▶ [Data for review]:
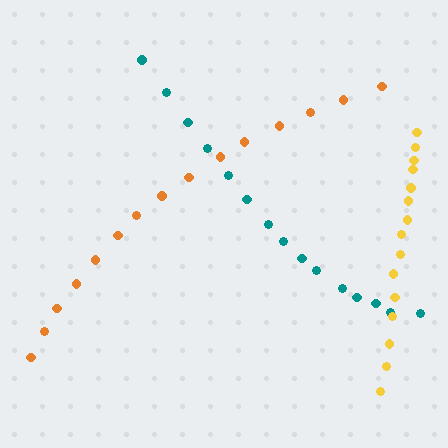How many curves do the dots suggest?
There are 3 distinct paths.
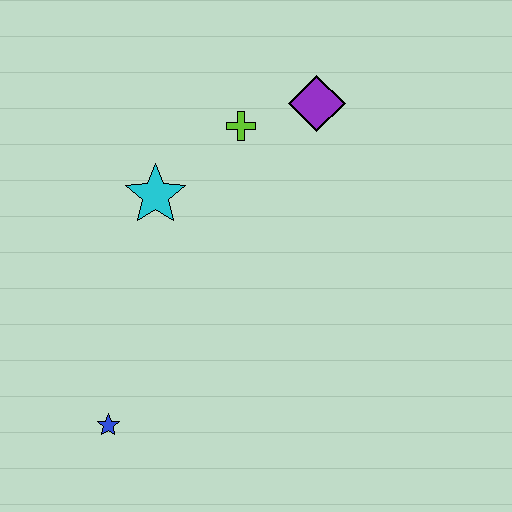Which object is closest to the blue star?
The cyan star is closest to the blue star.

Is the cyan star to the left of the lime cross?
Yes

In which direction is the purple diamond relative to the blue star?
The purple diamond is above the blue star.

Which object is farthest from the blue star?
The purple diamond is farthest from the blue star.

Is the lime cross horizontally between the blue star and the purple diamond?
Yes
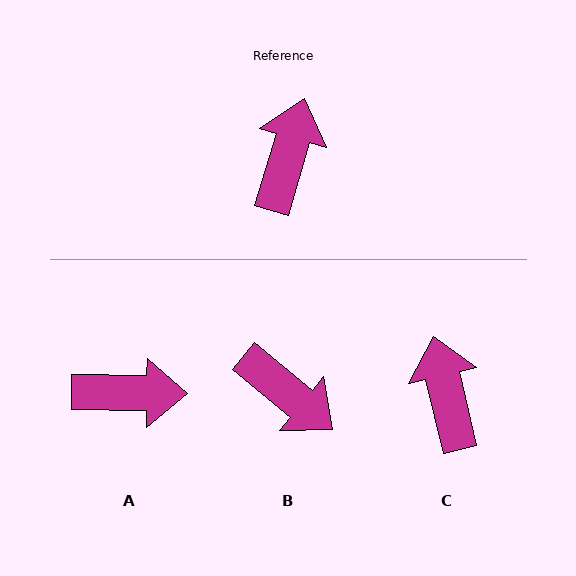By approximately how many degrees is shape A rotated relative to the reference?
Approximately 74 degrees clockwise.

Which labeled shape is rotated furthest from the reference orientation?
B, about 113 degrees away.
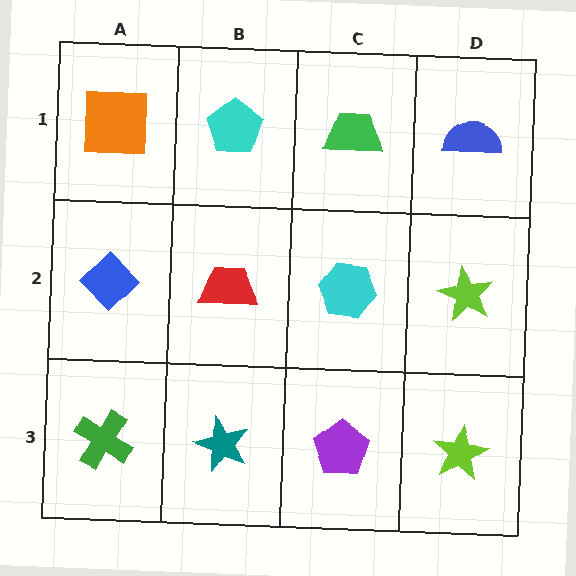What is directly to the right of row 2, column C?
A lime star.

==

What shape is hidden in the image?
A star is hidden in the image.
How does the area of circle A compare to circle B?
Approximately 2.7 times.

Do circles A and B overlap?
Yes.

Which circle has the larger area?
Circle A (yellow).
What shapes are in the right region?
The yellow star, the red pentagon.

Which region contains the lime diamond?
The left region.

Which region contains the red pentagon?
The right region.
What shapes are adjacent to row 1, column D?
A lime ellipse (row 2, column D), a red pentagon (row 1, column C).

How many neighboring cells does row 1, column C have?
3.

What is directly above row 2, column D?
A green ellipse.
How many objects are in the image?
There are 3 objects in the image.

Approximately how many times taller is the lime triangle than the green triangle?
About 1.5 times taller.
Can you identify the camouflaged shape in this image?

--

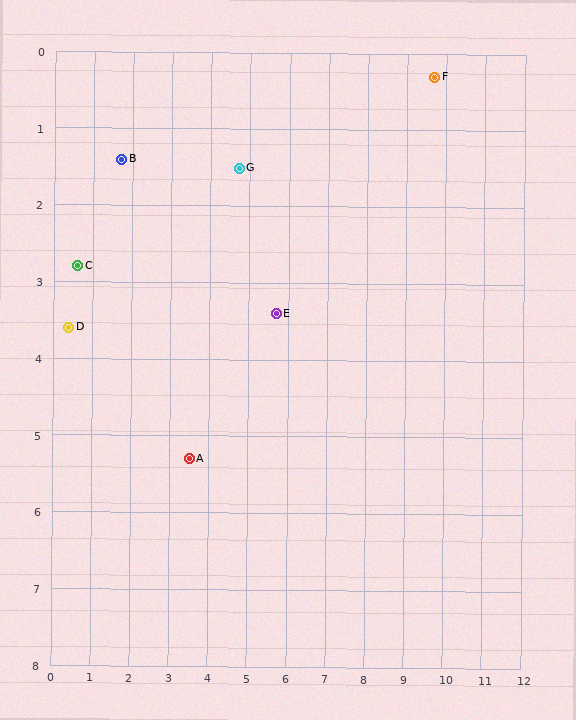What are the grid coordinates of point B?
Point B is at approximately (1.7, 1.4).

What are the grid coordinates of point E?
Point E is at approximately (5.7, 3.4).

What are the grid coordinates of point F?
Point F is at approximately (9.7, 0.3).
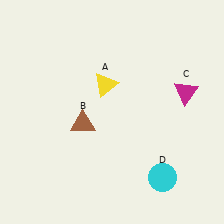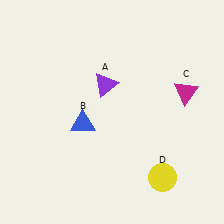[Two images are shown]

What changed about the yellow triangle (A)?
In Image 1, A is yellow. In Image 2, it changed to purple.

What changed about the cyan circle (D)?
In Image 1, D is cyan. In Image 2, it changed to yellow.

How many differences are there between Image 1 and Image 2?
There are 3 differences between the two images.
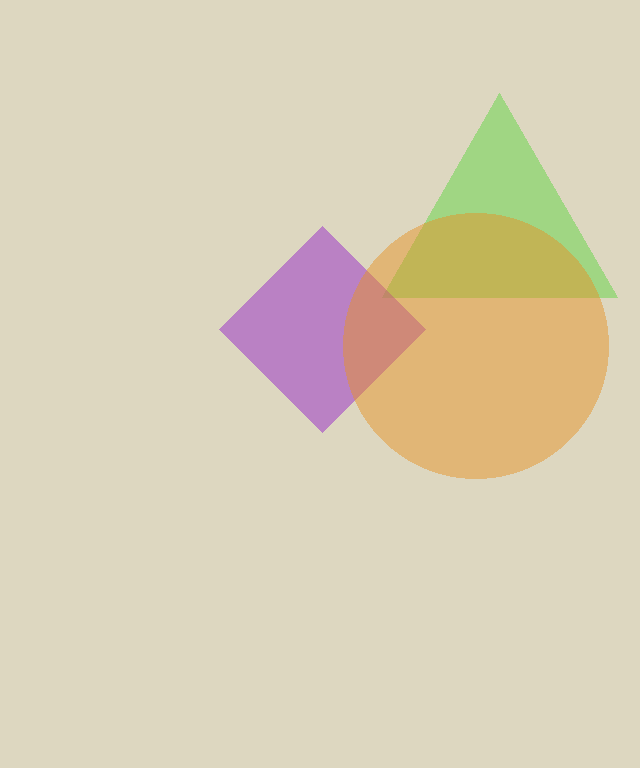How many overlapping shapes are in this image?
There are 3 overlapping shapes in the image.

▶ [Your task]:
With the pictures left out, write out exactly the lines above from the one containing "What are the grid coordinates of point E?" through the one containing "[Two images are shown]".

▶ [Output]:
What are the grid coordinates of point E?
Point E is at approximately (5.7, 3.4).

What are the grid coordinates of point F?
Point F is at approximately (9.7, 0.3).
[Two images are shown]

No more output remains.